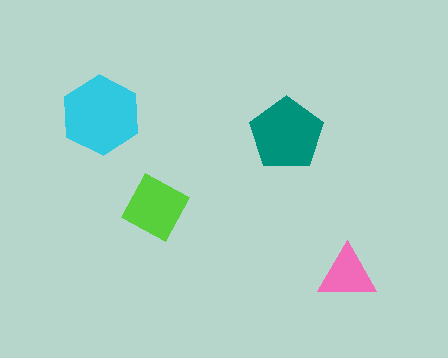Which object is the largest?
The cyan hexagon.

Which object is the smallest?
The pink triangle.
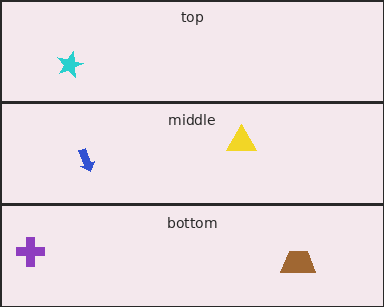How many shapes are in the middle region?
2.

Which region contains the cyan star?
The top region.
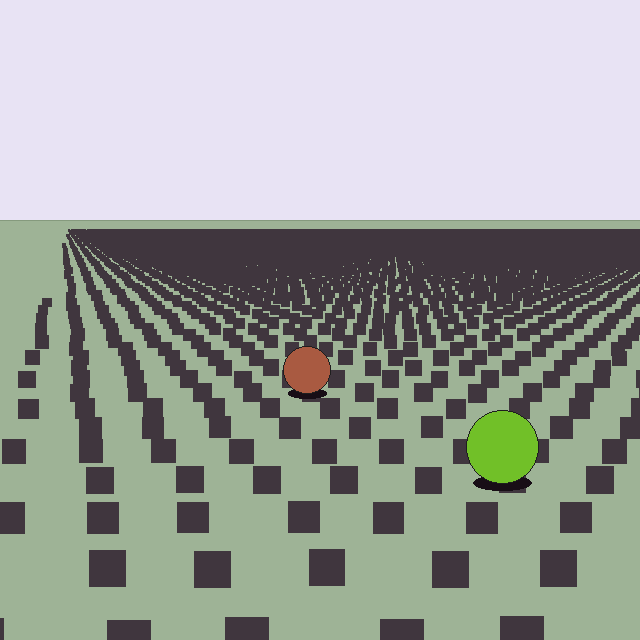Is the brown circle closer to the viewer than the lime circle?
No. The lime circle is closer — you can tell from the texture gradient: the ground texture is coarser near it.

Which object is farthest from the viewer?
The brown circle is farthest from the viewer. It appears smaller and the ground texture around it is denser.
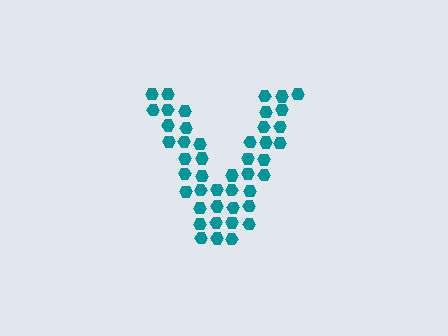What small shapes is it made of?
It is made of small hexagons.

◇ ◇ ◇ ◇ ◇

### Your task:
The records above are to be restated exactly, without their pictures.

### Completed task:
Which object is the largest?
The cyan hexagon.

Which object is the smallest?
The pink triangle.
How many shapes are in the middle region?
2.

Which region contains the cyan star?
The top region.
Is the brown circle closer to the viewer than the lime circle?
No. The lime circle is closer — you can tell from the texture gradient: the ground texture is coarser near it.

Which object is farthest from the viewer?
The brown circle is farthest from the viewer. It appears smaller and the ground texture around it is denser.
What small shapes is it made of?
It is made of small hexagons.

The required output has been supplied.